**** Given records

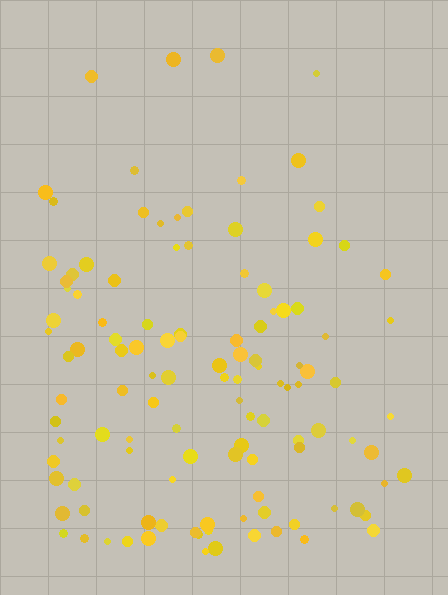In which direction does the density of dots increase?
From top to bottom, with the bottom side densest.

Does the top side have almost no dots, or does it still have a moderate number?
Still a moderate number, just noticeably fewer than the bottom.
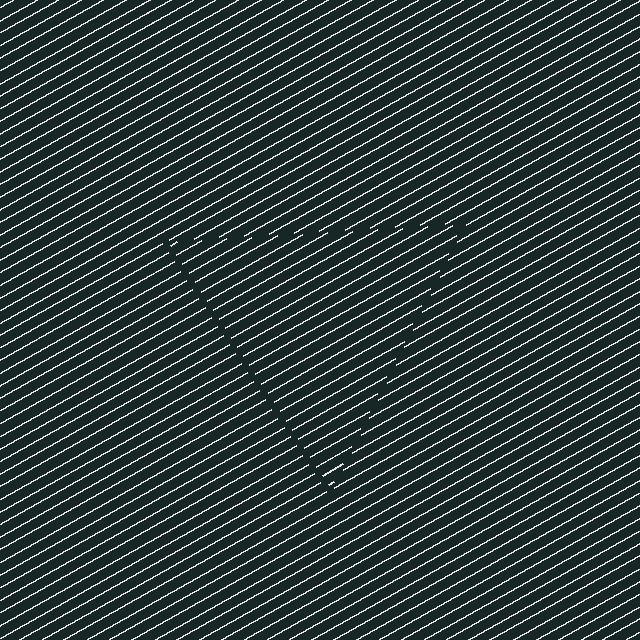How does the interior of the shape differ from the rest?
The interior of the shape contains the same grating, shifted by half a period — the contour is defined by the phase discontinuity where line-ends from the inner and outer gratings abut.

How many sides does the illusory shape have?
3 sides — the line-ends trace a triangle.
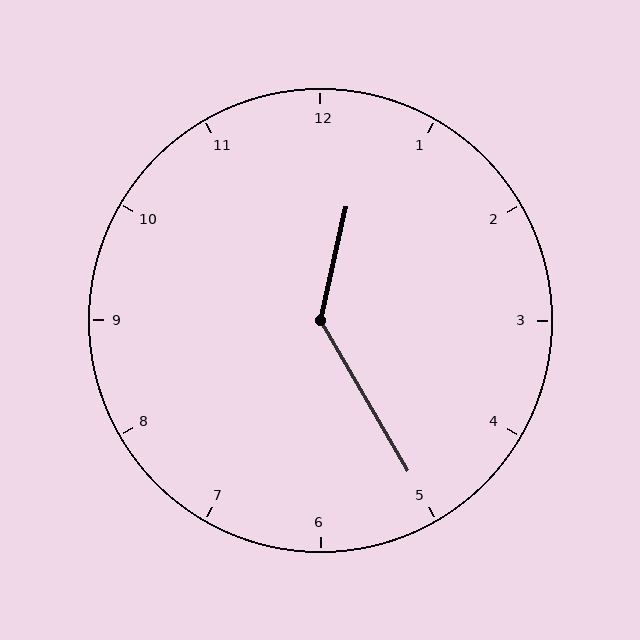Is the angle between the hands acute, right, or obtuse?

********

Directive: Only the lines from the one containing "How does the" through the end of the listing are to be quoted, exactly and with both ends included; pictures are left out.

Exercise result:
How does the interior of the shape differ from the rest?
The interior of the shape contains the same grating, shifted by half a period — the contour is defined by the phase discontinuity where line-ends from the inner and outer gratings abut.

How many sides does the illusory shape have?
3 sides — the line-ends trace a triangle.
Is the angle between the hands acute, right, or obtuse?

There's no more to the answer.